• Task to complete
Print the records again, character for character.
/---
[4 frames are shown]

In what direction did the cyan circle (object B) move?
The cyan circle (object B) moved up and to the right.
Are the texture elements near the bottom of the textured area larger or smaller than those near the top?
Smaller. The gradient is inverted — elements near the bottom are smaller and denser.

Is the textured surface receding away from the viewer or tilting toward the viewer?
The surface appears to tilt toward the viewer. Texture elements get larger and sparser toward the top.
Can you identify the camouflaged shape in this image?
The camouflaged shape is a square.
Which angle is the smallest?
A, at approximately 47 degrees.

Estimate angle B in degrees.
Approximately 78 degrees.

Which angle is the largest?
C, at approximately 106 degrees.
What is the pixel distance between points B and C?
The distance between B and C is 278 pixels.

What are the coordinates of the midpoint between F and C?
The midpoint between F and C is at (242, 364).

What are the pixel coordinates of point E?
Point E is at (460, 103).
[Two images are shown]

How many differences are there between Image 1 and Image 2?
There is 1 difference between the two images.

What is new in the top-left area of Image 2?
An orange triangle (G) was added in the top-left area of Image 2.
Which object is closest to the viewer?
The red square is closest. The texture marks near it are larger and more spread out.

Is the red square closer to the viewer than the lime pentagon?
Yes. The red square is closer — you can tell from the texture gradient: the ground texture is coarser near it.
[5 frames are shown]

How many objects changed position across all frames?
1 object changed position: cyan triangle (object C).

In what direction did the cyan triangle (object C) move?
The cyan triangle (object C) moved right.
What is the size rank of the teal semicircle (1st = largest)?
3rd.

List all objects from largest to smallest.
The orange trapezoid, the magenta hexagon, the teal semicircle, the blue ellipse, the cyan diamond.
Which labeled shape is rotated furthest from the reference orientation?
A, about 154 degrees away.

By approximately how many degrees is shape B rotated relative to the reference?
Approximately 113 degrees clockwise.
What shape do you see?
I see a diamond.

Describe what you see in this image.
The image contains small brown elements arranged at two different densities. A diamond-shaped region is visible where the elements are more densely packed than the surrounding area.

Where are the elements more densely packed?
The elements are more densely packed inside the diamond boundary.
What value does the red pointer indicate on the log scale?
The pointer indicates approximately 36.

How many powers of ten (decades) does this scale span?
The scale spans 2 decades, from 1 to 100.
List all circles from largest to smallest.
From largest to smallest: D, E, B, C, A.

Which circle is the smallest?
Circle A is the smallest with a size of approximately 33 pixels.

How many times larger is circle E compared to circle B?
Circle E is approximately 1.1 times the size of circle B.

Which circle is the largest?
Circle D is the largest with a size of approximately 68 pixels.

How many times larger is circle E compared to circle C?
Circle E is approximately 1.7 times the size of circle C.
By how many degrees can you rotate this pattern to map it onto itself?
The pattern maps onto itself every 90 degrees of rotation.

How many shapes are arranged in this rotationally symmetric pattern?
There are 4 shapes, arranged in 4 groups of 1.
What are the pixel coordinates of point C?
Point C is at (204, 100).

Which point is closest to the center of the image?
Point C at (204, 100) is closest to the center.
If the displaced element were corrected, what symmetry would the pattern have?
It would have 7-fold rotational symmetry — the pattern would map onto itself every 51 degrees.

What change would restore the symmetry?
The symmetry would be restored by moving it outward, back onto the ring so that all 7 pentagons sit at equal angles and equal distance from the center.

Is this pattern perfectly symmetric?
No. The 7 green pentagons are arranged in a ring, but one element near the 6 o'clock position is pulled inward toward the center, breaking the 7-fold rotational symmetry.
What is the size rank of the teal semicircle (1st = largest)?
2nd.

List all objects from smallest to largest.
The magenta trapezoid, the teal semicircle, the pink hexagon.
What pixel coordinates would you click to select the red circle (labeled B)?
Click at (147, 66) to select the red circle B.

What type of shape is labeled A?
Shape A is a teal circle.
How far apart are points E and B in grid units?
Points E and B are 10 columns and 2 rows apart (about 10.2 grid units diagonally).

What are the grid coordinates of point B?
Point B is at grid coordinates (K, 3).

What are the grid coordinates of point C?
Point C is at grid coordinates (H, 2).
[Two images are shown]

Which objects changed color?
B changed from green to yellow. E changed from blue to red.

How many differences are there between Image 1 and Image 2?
\---
• Solution to this task
[4 frames are shown]

In what direction did the cyan circle (object B) move?
The cyan circle (object B) moved up and to the right.
Are the texture elements near the bottom of the textured area larger or smaller than those near the top?
Smaller. The gradient is inverted — elements near the bottom are smaller and denser.

Is the textured surface receding away from the viewer or tilting toward the viewer?
The surface appears to tilt toward the viewer. Texture elements get larger and sparser toward the top.
Can you identify the camouflaged shape in this image?
The camouflaged shape is a square.
Which angle is the smallest?
A, at approximately 47 degrees.

Estimate angle B in degrees.
Approximately 78 degrees.

Which angle is the largest?
C, at approximately 106 degrees.
What is the pixel distance between points B and C?
The distance between B and C is 278 pixels.

What are the coordinates of the midpoint between F and C?
The midpoint between F and C is at (242, 364).

What are the pixel coordinates of point E?
Point E is at (460, 103).
[Two images are shown]

How many differences are there between Image 1 and Image 2?
There is 1 difference between the two images.

What is new in the top-left area of Image 2?
An orange triangle (G) was added in the top-left area of Image 2.
Which object is closest to the viewer?
The red square is closest. The texture marks near it are larger and more spread out.

Is the red square closer to the viewer than the lime pentagon?
Yes. The red square is closer — you can tell from the texture gradient: the ground texture is coarser near it.
[5 frames are shown]

How many objects changed position across all frames?
1 object changed position: cyan triangle (object C).

In what direction did the cyan triangle (object C) move?
The cyan triangle (object C) moved right.
What is the size rank of the teal semicircle (1st = largest)?
3rd.

List all objects from largest to smallest.
The orange trapezoid, the magenta hexagon, the teal semicircle, the blue ellipse, the cyan diamond.
Which labeled shape is rotated furthest from the reference orientation?
A, about 154 degrees away.

By approximately how many degrees is shape B rotated relative to the reference?
Approximately 113 degrees clockwise.
What shape do you see?
I see a diamond.

Describe what you see in this image.
The image contains small brown elements arranged at two different densities. A diamond-shaped region is visible where the elements are more densely packed than the surrounding area.

Where are the elements more densely packed?
The elements are more densely packed inside the diamond boundary.
What value does the red pointer indicate on the log scale?
The pointer indicates approximately 36.

How many powers of ten (decades) does this scale span?
The scale spans 2 decades, from 1 to 100.
List all circles from largest to smallest.
From largest to smallest: D, E, B, C, A.

Which circle is the smallest?
Circle A is the smallest with a size of approximately 33 pixels.

How many times larger is circle E compared to circle B?
Circle E is approximately 1.1 times the size of circle B.

Which circle is the largest?
Circle D is the largest with a size of approximately 68 pixels.

How many times larger is circle E compared to circle C?
Circle E is approximately 1.7 times the size of circle C.
By how many degrees can you rotate this pattern to map it onto itself?
The pattern maps onto itself every 90 degrees of rotation.

How many shapes are arranged in this rotationally symmetric pattern?
There are 4 shapes, arranged in 4 groups of 1.
What are the pixel coordinates of point C?
Point C is at (204, 100).

Which point is closest to the center of the image?
Point C at (204, 100) is closest to the center.
If the displaced element were corrected, what symmetry would the pattern have?
It would have 7-fold rotational symmetry — the pattern would map onto itself every 51 degrees.

What change would restore the symmetry?
The symmetry would be restored by moving it outward, back onto the ring so that all 7 pentagons sit at equal angles and equal distance from the center.

Is this pattern perfectly symmetric?
No. The 7 green pentagons are arranged in a ring, but one element near the 6 o'clock position is pulled inward toward the center, breaking the 7-fold rotational symmetry.
What is the size rank of the teal semicircle (1st = largest)?
2nd.

List all objects from smallest to largest.
The magenta trapezoid, the teal semicircle, the pink hexagon.
What pixel coordinates would you click to select the red circle (labeled B)?
Click at (147, 66) to select the red circle B.

What type of shape is labeled A?
Shape A is a teal circle.
How far apart are points E and B in grid units?
Points E and B are 10 columns and 2 rows apart (about 10.2 grid units diagonally).

What are the grid coordinates of point B?
Point B is at grid coordinates (K, 3).

What are the grid coordinates of point C?
Point C is at grid coordinates (H, 2).
[Two images are shown]

Which objects changed color?
B changed from green to yellow. E changed from blue to red.

How many differences are there between Image 1 and Image 2?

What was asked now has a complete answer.